Task to carry out:
As an exercise in exact copying, transcribe the lines below from the one holding "Is the number" through the last, with both ends included and pictures left out.

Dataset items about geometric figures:

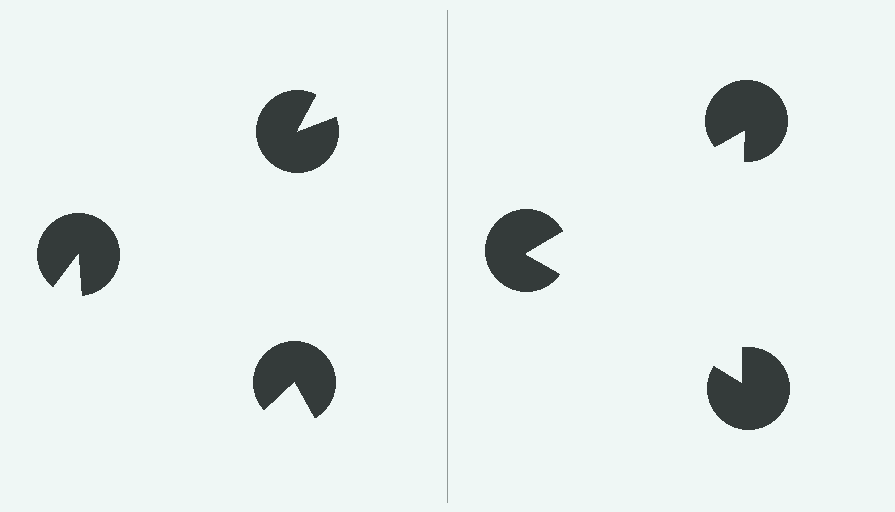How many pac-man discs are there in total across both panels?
6 — 3 on each side.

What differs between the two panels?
The pac-man discs are positioned identically on both sides; only the wedge orientations differ. On the right they align to a triangle; on the left they are misaligned.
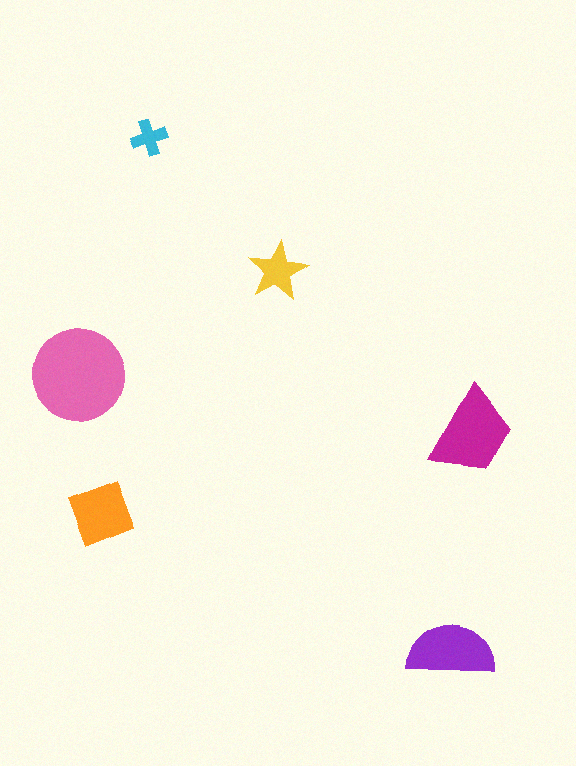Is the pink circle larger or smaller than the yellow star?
Larger.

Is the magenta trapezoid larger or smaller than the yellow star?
Larger.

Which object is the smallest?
The cyan cross.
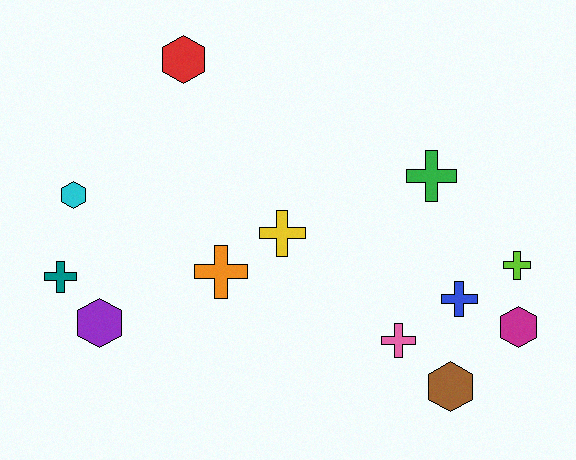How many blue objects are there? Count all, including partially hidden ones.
There is 1 blue object.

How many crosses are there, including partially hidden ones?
There are 7 crosses.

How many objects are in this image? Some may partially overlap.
There are 12 objects.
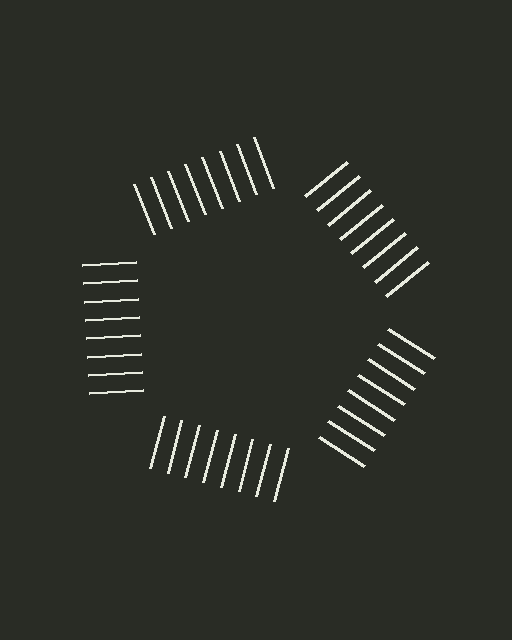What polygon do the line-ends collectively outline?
An illusory pentagon — the line segments terminate on its edges but no continuous stroke is drawn.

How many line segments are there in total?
40 — 8 along each of the 5 edges.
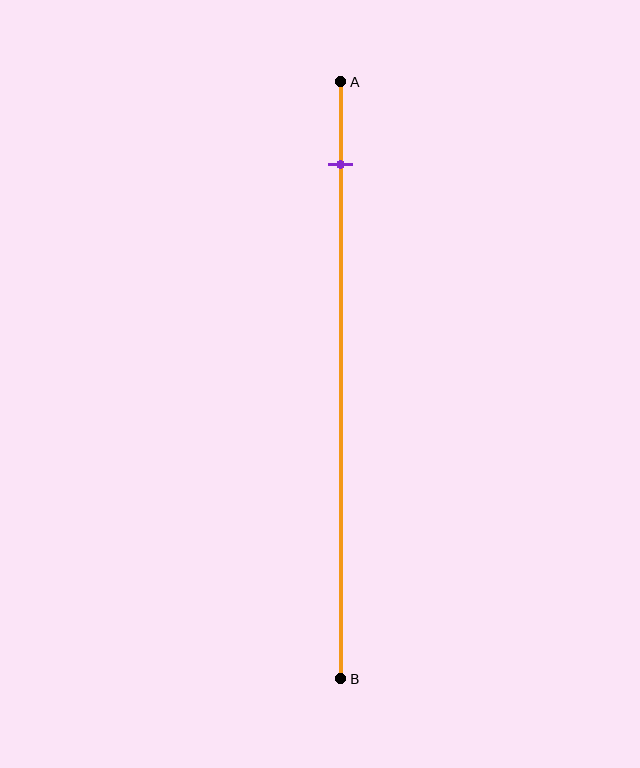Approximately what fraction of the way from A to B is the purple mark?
The purple mark is approximately 15% of the way from A to B.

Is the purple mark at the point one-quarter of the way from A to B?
No, the mark is at about 15% from A, not at the 25% one-quarter point.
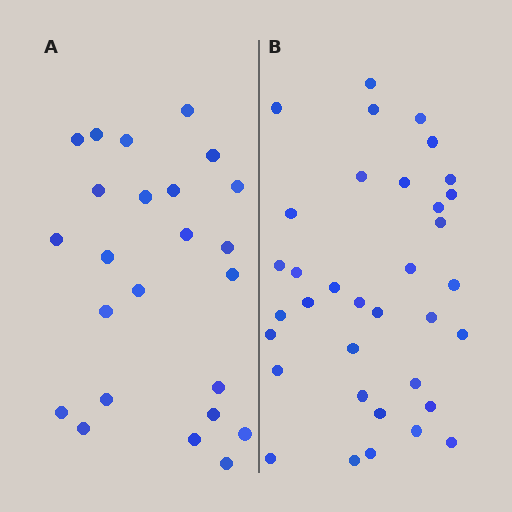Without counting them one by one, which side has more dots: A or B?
Region B (the right region) has more dots.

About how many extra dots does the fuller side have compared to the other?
Region B has roughly 12 or so more dots than region A.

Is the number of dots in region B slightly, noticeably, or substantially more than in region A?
Region B has substantially more. The ratio is roughly 1.5 to 1.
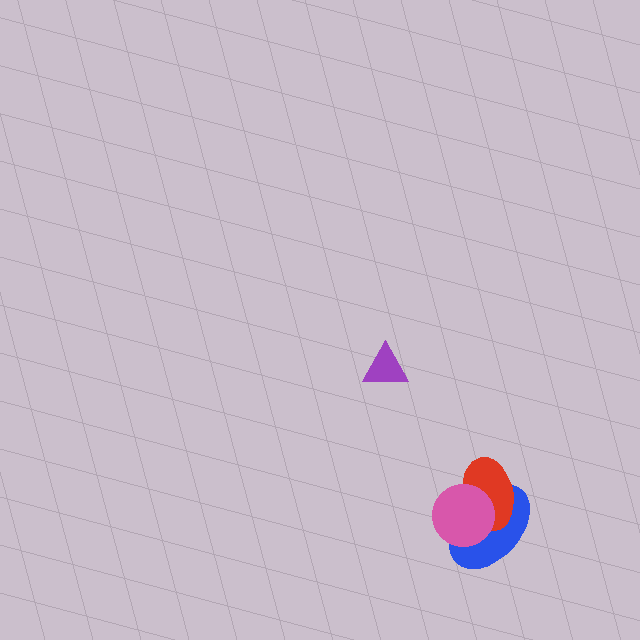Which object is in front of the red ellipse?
The pink circle is in front of the red ellipse.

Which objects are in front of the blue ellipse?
2 objects cover part of the blue ellipse: the red ellipse and the pink circle.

Response to the task:
Is the number of dots in region B slightly, noticeably, or substantially more than in region A?
Region B has substantially more. The ratio is roughly 1.5 to 1.
Which object is in front of the red ellipse?
The pink circle is in front of the red ellipse.

Which objects are in front of the blue ellipse?
2 objects cover part of the blue ellipse: the red ellipse and the pink circle.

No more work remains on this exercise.